* START *

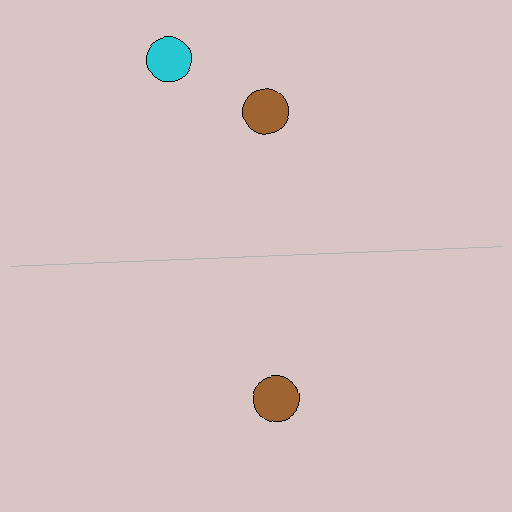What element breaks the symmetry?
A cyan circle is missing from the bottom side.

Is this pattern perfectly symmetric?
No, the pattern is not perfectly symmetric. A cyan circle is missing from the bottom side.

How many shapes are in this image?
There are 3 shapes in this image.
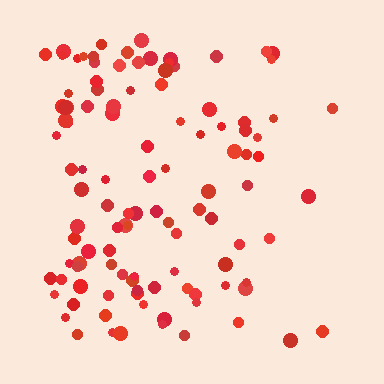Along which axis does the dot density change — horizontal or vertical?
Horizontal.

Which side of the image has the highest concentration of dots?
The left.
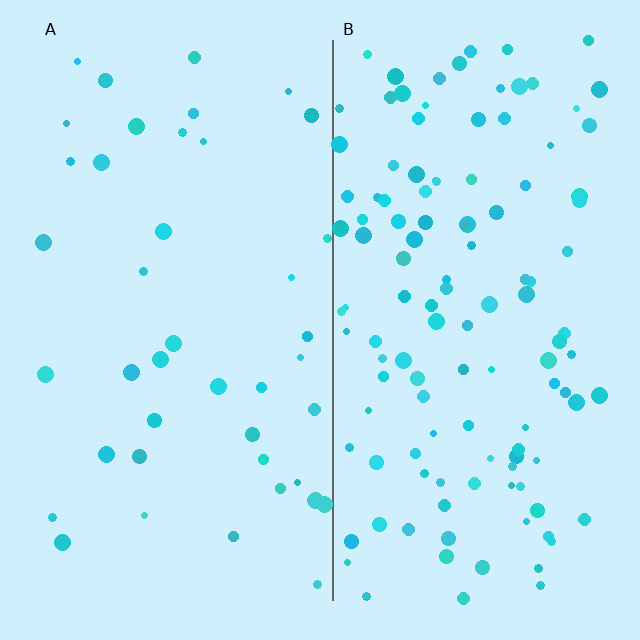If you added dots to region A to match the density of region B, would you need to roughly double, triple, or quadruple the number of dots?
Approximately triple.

* END *

The exercise: All preceding records should be duplicated verbatim, images excepted.

Response to the task:
What element breaks the symmetry?
A cyan circle is missing from the bottom side.

Is this pattern perfectly symmetric?
No, the pattern is not perfectly symmetric. A cyan circle is missing from the bottom side.

How many shapes are in this image?
There are 3 shapes in this image.
Along which axis does the dot density change — horizontal or vertical?
Horizontal.

Which side of the image has the highest concentration of dots?
The left.
If you added dots to region A to match the density of region B, would you need to roughly double, triple, or quadruple the number of dots?
Approximately triple.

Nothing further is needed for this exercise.